→ **GOAL**: Below is a block of records; repeat each one exactly.

(Collected data)
╔══
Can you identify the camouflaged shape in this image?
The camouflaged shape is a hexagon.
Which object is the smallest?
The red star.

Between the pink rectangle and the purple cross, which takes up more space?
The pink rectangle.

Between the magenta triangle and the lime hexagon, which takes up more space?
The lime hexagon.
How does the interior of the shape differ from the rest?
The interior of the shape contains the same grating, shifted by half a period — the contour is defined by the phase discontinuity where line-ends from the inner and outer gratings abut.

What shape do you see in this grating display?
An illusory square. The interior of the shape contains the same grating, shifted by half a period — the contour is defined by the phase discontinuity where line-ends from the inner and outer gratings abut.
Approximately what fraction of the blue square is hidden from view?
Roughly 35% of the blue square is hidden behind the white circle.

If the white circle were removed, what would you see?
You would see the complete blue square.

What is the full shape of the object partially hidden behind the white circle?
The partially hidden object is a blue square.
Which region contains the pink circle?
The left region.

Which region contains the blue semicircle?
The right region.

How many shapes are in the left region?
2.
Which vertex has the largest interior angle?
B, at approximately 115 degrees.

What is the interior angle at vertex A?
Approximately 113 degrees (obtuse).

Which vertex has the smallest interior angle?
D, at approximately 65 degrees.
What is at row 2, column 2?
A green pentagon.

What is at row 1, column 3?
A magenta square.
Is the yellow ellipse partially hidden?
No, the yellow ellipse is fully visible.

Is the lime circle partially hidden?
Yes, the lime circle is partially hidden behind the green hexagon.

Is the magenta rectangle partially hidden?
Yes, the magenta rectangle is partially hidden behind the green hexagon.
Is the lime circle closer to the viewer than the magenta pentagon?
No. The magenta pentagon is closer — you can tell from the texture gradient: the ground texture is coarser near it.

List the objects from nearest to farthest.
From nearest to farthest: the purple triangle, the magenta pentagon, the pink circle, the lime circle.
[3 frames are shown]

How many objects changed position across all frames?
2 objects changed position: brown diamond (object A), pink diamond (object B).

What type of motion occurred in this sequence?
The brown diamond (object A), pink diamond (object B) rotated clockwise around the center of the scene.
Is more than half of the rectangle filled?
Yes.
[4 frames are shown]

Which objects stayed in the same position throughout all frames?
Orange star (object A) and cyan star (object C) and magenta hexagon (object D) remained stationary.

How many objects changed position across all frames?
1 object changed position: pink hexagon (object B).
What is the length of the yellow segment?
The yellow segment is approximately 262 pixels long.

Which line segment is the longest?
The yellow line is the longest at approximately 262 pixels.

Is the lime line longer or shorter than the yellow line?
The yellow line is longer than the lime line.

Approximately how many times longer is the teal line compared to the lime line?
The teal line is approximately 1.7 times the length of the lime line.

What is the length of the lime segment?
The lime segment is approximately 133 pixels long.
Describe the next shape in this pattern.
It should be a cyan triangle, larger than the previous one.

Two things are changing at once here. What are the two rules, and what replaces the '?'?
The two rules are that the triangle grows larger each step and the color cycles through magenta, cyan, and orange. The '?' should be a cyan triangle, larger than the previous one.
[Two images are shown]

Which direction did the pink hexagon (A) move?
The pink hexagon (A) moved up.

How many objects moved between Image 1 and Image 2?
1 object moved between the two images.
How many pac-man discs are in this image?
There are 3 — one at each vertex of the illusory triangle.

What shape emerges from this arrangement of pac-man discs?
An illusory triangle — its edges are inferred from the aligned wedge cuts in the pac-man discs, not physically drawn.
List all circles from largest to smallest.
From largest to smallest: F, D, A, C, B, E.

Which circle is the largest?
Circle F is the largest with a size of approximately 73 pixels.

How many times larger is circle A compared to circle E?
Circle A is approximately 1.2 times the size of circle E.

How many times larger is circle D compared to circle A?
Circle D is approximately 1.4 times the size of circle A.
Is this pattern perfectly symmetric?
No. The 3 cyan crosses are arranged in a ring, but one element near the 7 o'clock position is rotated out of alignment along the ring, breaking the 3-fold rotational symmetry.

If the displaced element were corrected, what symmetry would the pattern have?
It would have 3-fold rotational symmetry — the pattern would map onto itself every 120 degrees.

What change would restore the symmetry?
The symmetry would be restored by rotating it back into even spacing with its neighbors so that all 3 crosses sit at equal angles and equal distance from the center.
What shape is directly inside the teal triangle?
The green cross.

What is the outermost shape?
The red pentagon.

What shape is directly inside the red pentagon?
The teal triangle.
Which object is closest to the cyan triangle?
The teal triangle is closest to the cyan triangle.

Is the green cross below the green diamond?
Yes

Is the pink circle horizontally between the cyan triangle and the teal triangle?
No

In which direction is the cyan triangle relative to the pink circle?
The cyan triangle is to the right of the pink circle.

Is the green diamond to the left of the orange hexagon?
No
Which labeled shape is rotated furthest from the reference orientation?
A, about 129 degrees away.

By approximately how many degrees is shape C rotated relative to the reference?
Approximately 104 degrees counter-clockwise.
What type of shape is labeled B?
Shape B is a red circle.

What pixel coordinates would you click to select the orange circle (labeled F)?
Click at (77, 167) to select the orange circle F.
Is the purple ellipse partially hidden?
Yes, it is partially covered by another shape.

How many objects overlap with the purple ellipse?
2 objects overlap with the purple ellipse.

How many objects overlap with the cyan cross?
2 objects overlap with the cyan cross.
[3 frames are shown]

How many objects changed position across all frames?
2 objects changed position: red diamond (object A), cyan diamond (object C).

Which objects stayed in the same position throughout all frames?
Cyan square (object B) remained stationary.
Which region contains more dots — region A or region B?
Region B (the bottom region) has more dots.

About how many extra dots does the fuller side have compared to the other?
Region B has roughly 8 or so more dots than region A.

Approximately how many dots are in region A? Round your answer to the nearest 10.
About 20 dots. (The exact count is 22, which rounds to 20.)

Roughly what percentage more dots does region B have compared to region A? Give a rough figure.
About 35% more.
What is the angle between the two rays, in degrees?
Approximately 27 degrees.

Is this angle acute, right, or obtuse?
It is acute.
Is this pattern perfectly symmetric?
╚══
→ **FULL RESPONSE**:
Can you identify the camouflaged shape in this image?
The camouflaged shape is a hexagon.
Which object is the smallest?
The red star.

Between the pink rectangle and the purple cross, which takes up more space?
The pink rectangle.

Between the magenta triangle and the lime hexagon, which takes up more space?
The lime hexagon.
How does the interior of the shape differ from the rest?
The interior of the shape contains the same grating, shifted by half a period — the contour is defined by the phase discontinuity where line-ends from the inner and outer gratings abut.

What shape do you see in this grating display?
An illusory square. The interior of the shape contains the same grating, shifted by half a period — the contour is defined by the phase discontinuity where line-ends from the inner and outer gratings abut.
Approximately what fraction of the blue square is hidden from view?
Roughly 35% of the blue square is hidden behind the white circle.

If the white circle were removed, what would you see?
You would see the complete blue square.

What is the full shape of the object partially hidden behind the white circle?
The partially hidden object is a blue square.
Which region contains the pink circle?
The left region.

Which region contains the blue semicircle?
The right region.

How many shapes are in the left region?
2.
Which vertex has the largest interior angle?
B, at approximately 115 degrees.

What is the interior angle at vertex A?
Approximately 113 degrees (obtuse).

Which vertex has the smallest interior angle?
D, at approximately 65 degrees.
What is at row 2, column 2?
A green pentagon.

What is at row 1, column 3?
A magenta square.
Is the yellow ellipse partially hidden?
No, the yellow ellipse is fully visible.

Is the lime circle partially hidden?
Yes, the lime circle is partially hidden behind the green hexagon.

Is the magenta rectangle partially hidden?
Yes, the magenta rectangle is partially hidden behind the green hexagon.
Is the lime circle closer to the viewer than the magenta pentagon?
No. The magenta pentagon is closer — you can tell from the texture gradient: the ground texture is coarser near it.

List the objects from nearest to farthest.
From nearest to farthest: the purple triangle, the magenta pentagon, the pink circle, the lime circle.
[3 frames are shown]

How many objects changed position across all frames?
2 objects changed position: brown diamond (object A), pink diamond (object B).

What type of motion occurred in this sequence?
The brown diamond (object A), pink diamond (object B) rotated clockwise around the center of the scene.
Is more than half of the rectangle filled?
Yes.
[4 frames are shown]

Which objects stayed in the same position throughout all frames?
Orange star (object A) and cyan star (object C) and magenta hexagon (object D) remained stationary.

How many objects changed position across all frames?
1 object changed position: pink hexagon (object B).
What is the length of the yellow segment?
The yellow segment is approximately 262 pixels long.

Which line segment is the longest?
The yellow line is the longest at approximately 262 pixels.

Is the lime line longer or shorter than the yellow line?
The yellow line is longer than the lime line.

Approximately how many times longer is the teal line compared to the lime line?
The teal line is approximately 1.7 times the length of the lime line.

What is the length of the lime segment?
The lime segment is approximately 133 pixels long.
Describe the next shape in this pattern.
It should be a cyan triangle, larger than the previous one.

Two things are changing at once here. What are the two rules, and what replaces the '?'?
The two rules are that the triangle grows larger each step and the color cycles through magenta, cyan, and orange. The '?' should be a cyan triangle, larger than the previous one.
[Two images are shown]

Which direction did the pink hexagon (A) move?
The pink hexagon (A) moved up.

How many objects moved between Image 1 and Image 2?
1 object moved between the two images.
How many pac-man discs are in this image?
There are 3 — one at each vertex of the illusory triangle.

What shape emerges from this arrangement of pac-man discs?
An illusory triangle — its edges are inferred from the aligned wedge cuts in the pac-man discs, not physically drawn.
List all circles from largest to smallest.
From largest to smallest: F, D, A, C, B, E.

Which circle is the largest?
Circle F is the largest with a size of approximately 73 pixels.

How many times larger is circle A compared to circle E?
Circle A is approximately 1.2 times the size of circle E.

How many times larger is circle D compared to circle A?
Circle D is approximately 1.4 times the size of circle A.
Is this pattern perfectly symmetric?
No. The 3 cyan crosses are arranged in a ring, but one element near the 7 o'clock position is rotated out of alignment along the ring, breaking the 3-fold rotational symmetry.

If the displaced element were corrected, what symmetry would the pattern have?
It would have 3-fold rotational symmetry — the pattern would map onto itself every 120 degrees.

What change would restore the symmetry?
The symmetry would be restored by rotating it back into even spacing with its neighbors so that all 3 crosses sit at equal angles and equal distance from the center.
What shape is directly inside the teal triangle?
The green cross.

What is the outermost shape?
The red pentagon.

What shape is directly inside the red pentagon?
The teal triangle.
Which object is closest to the cyan triangle?
The teal triangle is closest to the cyan triangle.

Is the green cross below the green diamond?
Yes

Is the pink circle horizontally between the cyan triangle and the teal triangle?
No

In which direction is the cyan triangle relative to the pink circle?
The cyan triangle is to the right of the pink circle.

Is the green diamond to the left of the orange hexagon?
No
Which labeled shape is rotated furthest from the reference orientation?
A, about 129 degrees away.

By approximately how many degrees is shape C rotated relative to the reference?
Approximately 104 degrees counter-clockwise.
What type of shape is labeled B?
Shape B is a red circle.

What pixel coordinates would you click to select the orange circle (labeled F)?
Click at (77, 167) to select the orange circle F.
Is the purple ellipse partially hidden?
Yes, it is partially covered by another shape.

How many objects overlap with the purple ellipse?
2 objects overlap with the purple ellipse.

How many objects overlap with the cyan cross?
2 objects overlap with the cyan cross.
[3 frames are shown]

How many objects changed position across all frames?
2 objects changed position: red diamond (object A), cyan diamond (object C).

Which objects stayed in the same position throughout all frames?
Cyan square (object B) remained stationary.
Which region contains more dots — region A or region B?
Region B (the bottom region) has more dots.

About how many extra dots does the fuller side have compared to the other?
Region B has roughly 8 or so more dots than region A.

Approximately how many dots are in region A? Round your answer to the nearest 10.
About 20 dots. (The exact count is 22, which rounds to 20.)

Roughly what percentage more dots does region B have compared to region A? Give a rough figure.
About 35% more.
What is the angle between the two rays, in degrees?
Approximately 27 degrees.

Is this angle acute, right, or obtuse?
It is acute.
Is this pattern perfectly symmetric?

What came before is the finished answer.